▸ PROBLEM TO WORK ON: Locate the line containing "List all objects from smallest to largest." in the data below. Reproduce it and every following line up to the end, exactly as given.

▸ RAW DATA:

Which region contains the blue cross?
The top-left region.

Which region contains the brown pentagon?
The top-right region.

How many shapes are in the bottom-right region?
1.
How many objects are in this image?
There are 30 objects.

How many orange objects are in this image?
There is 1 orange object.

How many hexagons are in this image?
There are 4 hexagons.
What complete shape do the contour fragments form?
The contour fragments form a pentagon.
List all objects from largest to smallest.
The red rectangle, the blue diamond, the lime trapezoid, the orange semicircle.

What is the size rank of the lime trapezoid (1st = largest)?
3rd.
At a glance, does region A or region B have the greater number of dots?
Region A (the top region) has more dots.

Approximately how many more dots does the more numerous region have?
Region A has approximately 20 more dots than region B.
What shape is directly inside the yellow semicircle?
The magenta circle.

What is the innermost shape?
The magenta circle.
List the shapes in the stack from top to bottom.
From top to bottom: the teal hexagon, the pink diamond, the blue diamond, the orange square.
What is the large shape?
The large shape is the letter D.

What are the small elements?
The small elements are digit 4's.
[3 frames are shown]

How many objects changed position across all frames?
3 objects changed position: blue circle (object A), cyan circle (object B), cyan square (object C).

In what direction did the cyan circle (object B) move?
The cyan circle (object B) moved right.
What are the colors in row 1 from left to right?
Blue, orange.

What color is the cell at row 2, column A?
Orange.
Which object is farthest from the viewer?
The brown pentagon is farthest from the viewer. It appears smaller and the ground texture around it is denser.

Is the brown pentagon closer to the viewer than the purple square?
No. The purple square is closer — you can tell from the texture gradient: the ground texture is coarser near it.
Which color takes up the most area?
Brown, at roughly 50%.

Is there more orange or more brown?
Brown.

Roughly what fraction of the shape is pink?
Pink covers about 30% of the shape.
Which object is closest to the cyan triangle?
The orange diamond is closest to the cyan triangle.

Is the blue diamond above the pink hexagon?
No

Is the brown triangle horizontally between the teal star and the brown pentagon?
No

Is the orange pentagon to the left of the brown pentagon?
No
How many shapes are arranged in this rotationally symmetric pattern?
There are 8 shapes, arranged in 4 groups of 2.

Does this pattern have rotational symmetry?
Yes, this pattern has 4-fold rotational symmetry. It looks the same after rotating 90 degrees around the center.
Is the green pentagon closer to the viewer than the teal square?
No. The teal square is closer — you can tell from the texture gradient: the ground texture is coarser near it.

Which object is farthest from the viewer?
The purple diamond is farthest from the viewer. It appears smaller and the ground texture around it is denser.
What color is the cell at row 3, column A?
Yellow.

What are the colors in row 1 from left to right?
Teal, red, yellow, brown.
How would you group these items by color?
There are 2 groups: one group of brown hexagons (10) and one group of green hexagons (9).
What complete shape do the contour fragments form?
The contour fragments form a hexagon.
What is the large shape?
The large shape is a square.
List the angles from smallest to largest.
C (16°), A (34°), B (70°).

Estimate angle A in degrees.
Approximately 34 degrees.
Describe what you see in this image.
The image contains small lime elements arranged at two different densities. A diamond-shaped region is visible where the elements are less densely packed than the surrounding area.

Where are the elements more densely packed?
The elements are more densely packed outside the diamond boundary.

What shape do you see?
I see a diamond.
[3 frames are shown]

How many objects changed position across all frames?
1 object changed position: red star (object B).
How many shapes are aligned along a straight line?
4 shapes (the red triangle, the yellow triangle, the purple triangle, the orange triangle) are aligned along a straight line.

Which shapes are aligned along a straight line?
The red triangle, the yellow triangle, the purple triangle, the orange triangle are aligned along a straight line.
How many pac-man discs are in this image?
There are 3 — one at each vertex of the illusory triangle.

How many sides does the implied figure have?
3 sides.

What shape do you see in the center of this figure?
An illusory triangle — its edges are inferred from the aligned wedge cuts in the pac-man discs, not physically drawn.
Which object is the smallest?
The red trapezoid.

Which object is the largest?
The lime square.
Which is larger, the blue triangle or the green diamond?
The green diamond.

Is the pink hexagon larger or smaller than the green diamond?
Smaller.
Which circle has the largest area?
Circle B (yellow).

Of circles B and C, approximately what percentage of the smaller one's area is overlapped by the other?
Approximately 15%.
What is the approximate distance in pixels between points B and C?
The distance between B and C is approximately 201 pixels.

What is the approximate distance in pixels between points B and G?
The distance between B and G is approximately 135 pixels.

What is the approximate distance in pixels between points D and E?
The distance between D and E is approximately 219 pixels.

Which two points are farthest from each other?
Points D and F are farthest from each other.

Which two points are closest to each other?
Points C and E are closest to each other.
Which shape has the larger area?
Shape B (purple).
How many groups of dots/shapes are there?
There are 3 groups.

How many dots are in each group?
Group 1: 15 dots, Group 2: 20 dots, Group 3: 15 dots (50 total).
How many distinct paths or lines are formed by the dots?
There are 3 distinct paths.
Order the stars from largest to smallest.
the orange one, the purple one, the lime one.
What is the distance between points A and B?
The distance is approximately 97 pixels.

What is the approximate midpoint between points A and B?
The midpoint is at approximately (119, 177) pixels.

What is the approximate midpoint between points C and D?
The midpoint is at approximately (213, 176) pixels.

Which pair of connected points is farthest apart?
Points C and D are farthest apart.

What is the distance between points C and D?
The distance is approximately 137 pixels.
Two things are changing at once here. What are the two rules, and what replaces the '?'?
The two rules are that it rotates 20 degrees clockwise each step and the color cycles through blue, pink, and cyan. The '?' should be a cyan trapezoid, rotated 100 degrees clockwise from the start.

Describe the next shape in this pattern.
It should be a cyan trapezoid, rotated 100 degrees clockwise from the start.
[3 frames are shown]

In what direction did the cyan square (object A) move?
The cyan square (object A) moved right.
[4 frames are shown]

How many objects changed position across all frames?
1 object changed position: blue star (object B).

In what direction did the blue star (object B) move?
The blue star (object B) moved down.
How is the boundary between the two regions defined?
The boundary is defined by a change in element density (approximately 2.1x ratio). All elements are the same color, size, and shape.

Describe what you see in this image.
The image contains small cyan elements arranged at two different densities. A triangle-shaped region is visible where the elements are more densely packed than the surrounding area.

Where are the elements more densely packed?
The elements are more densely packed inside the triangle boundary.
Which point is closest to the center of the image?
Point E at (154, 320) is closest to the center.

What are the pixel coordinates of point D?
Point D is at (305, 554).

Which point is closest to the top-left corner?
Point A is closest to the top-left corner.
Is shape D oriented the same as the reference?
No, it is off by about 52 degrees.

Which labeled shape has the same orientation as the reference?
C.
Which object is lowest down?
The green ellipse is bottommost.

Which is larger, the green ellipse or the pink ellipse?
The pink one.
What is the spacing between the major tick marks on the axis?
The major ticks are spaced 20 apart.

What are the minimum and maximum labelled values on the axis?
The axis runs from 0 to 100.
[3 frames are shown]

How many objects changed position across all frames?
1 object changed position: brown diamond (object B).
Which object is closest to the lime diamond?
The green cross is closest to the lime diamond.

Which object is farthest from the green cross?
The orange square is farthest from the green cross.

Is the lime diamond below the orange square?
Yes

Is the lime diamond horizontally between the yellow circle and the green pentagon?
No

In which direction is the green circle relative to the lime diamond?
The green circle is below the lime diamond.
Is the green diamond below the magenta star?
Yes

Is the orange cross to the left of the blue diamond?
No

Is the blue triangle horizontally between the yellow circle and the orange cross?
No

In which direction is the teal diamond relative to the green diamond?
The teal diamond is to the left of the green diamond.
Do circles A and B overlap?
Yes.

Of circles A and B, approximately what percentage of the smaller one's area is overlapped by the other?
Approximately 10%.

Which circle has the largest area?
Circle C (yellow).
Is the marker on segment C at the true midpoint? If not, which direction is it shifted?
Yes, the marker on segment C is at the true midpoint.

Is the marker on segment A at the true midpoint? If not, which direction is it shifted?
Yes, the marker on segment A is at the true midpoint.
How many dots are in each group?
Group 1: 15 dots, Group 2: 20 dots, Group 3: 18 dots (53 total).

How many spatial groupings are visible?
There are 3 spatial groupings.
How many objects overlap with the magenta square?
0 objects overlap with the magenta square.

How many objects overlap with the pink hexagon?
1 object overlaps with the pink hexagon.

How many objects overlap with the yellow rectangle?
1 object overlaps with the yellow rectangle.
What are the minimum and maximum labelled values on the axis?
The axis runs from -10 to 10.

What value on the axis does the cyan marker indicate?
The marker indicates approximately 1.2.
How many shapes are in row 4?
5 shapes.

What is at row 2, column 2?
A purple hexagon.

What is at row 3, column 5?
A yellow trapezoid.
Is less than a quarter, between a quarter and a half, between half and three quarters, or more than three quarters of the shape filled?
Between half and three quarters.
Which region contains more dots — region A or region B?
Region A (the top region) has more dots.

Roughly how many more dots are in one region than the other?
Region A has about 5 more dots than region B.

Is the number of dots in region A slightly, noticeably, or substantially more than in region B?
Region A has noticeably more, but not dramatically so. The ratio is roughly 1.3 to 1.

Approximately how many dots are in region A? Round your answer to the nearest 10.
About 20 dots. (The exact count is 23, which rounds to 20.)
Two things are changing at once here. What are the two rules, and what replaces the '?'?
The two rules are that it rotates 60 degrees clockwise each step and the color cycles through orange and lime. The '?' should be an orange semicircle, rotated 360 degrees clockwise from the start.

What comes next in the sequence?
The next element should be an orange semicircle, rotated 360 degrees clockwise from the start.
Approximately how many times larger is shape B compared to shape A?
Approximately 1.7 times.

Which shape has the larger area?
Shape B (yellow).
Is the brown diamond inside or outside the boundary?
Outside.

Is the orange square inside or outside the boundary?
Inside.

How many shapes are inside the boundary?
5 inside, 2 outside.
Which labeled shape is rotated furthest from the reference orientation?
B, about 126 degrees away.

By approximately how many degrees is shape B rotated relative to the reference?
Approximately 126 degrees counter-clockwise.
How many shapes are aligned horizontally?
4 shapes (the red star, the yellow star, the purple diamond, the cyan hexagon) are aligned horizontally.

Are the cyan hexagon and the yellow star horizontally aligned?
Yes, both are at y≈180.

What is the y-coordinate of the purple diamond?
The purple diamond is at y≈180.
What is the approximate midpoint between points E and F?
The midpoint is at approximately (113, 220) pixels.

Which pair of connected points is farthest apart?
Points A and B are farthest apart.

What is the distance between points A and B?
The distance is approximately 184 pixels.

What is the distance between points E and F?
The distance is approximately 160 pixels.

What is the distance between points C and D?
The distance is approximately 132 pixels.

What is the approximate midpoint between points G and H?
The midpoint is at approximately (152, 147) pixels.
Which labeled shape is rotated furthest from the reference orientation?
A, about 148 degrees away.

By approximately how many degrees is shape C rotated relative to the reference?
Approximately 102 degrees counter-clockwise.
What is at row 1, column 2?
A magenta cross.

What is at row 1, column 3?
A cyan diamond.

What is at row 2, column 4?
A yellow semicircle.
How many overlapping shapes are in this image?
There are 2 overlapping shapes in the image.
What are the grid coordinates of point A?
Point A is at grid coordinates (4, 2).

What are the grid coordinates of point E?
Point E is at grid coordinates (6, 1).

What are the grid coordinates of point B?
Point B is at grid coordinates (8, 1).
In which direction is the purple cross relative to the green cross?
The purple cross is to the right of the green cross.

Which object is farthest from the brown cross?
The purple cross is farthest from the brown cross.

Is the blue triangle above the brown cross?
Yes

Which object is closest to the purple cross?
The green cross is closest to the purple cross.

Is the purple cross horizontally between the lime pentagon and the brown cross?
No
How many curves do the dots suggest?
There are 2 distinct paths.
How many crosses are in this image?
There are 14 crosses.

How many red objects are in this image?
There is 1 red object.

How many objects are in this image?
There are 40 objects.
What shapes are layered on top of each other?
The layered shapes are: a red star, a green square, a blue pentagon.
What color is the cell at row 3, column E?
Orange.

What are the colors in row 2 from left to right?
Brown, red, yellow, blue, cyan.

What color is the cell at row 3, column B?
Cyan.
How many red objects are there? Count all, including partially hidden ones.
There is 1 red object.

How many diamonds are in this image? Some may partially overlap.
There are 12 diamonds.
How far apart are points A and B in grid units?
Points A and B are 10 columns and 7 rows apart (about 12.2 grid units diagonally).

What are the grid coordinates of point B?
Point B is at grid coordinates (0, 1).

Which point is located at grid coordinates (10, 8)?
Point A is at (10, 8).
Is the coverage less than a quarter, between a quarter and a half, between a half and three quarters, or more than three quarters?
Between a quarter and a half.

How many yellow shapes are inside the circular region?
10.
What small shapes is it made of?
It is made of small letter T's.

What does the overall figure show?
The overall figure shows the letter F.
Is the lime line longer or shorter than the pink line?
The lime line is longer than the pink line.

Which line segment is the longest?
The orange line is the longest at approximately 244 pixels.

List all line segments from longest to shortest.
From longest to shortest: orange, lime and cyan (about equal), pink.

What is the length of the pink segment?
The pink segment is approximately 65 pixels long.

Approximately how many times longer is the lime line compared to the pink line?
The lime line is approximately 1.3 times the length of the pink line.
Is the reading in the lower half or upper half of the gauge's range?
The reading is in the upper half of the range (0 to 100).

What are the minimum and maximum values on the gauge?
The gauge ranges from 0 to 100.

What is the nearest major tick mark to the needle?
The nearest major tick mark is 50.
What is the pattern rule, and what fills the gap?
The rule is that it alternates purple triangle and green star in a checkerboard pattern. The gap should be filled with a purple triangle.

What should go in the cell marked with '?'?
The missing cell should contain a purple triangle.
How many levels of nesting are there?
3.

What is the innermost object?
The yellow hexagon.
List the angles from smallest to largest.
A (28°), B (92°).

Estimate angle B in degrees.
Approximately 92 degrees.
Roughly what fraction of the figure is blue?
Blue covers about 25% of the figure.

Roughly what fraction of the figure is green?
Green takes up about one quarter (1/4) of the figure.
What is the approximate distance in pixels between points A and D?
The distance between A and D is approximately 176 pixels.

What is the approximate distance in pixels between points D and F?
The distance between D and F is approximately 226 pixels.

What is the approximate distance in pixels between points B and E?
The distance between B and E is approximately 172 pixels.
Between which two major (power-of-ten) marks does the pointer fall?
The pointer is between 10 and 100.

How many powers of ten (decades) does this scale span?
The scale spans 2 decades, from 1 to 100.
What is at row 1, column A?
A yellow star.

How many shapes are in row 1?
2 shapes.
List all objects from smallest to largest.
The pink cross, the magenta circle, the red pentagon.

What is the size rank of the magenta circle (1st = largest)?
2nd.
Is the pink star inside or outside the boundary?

▸ SOLUTION TO THE PROBLEM:
List all objects from smallest to largest.
The pink cross, the magenta circle, the red pentagon.

What is the size rank of the magenta circle (1st = largest)?
2nd.
Is the pink star inside or outside the boundary?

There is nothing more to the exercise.